Quote each line of the material verbatim, without the pictures.

== Excerpted data ==
[Start]

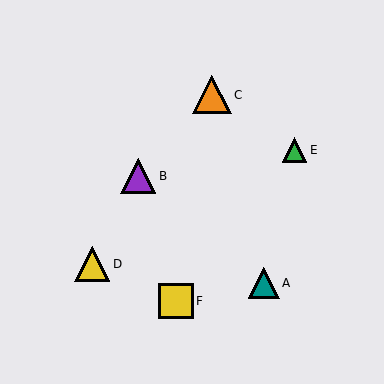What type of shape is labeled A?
Shape A is a teal triangle.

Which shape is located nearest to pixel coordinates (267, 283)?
The teal triangle (labeled A) at (264, 283) is nearest to that location.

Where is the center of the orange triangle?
The center of the orange triangle is at (212, 95).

[End]

== Answer to the problem ==
What type of shape is labeled A?
Shape A is a teal triangle.

Which shape is located nearest to pixel coordinates (267, 283)?
The teal triangle (labeled A) at (264, 283) is nearest to that location.

Where is the center of the orange triangle?
The center of the orange triangle is at (212, 95).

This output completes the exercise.